__Data for processing__:
##############################

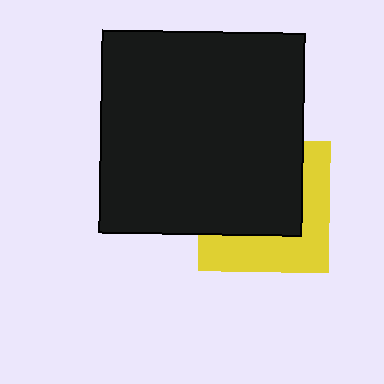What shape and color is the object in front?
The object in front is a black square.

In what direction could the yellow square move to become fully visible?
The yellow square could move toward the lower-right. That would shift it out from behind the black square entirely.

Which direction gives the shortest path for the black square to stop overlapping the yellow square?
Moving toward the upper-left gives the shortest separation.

##############################

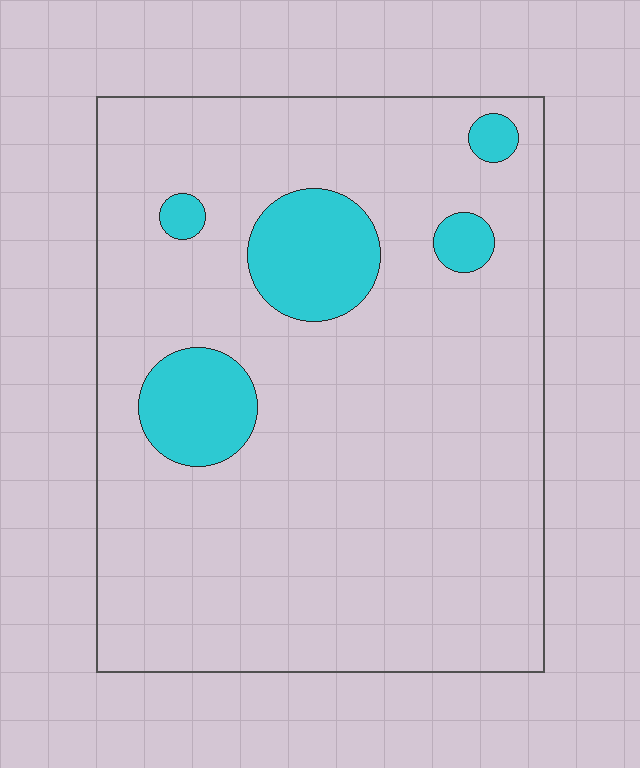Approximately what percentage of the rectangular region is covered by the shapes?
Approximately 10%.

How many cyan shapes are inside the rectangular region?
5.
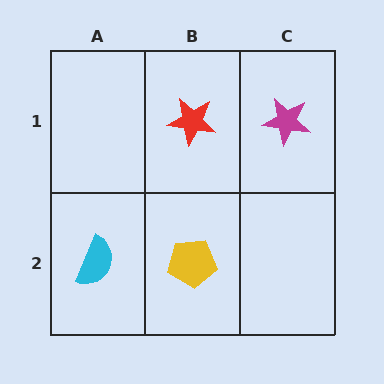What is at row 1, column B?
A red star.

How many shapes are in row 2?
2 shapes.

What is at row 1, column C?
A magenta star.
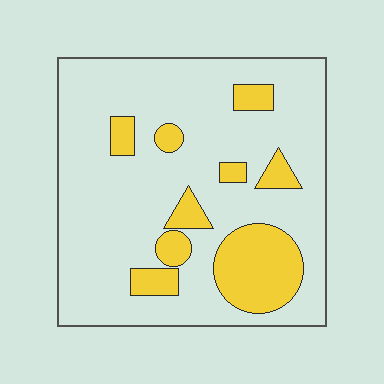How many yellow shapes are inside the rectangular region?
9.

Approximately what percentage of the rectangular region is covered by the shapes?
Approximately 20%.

##############################

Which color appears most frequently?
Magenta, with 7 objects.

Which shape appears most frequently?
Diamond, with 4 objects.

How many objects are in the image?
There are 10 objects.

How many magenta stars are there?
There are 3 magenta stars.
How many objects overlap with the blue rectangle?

##############################

__Given exercise__:
Return nothing but the lines running from the line with "Which shape appears most frequently?" through the line with "How many objects overlap", exactly as they appear.

__Full response__:
Which shape appears most frequently?
Diamond, with 4 objects.

How many objects are in the image?
There are 10 objects.

How many magenta stars are there?
There are 3 magenta stars.
How many objects overlap with the blue rectangle?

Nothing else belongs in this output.